◆ WHAT TO DO: Below are records; extract exactly the lines from the one with "Is the pink cross below the red pentagon?" through the final line, including both, but drop the pictures.

◆ EXTRACTED ENTRIES:
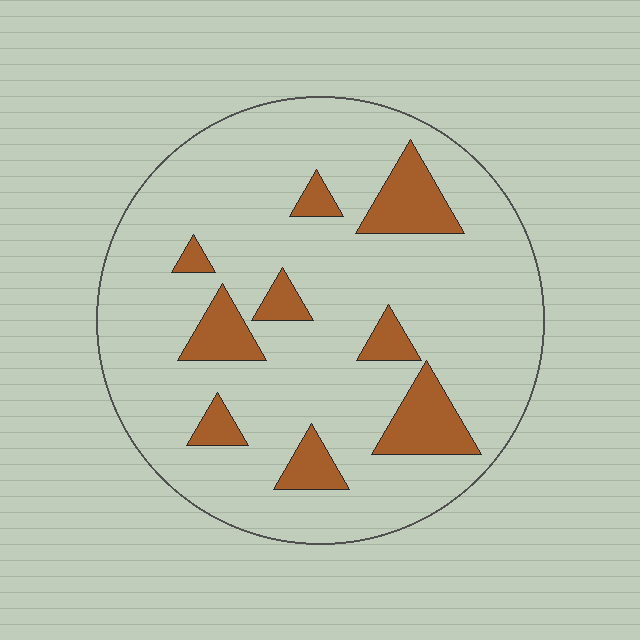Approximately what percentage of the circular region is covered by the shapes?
Approximately 15%.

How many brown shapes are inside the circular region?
9.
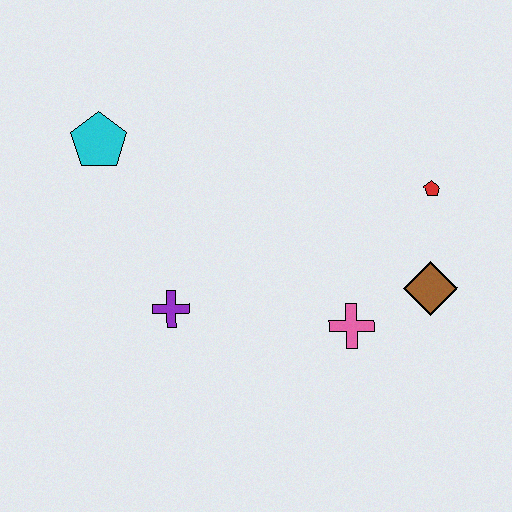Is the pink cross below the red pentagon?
Yes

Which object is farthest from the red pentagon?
The cyan pentagon is farthest from the red pentagon.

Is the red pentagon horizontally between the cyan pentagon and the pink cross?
No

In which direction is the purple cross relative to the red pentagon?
The purple cross is to the left of the red pentagon.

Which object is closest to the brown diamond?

◆ COMPLETE OUTPUT:
Is the pink cross below the red pentagon?
Yes

Which object is farthest from the red pentagon?
The cyan pentagon is farthest from the red pentagon.

Is the red pentagon horizontally between the cyan pentagon and the pink cross?
No

In which direction is the purple cross relative to the red pentagon?
The purple cross is to the left of the red pentagon.

Which object is closest to the brown diamond?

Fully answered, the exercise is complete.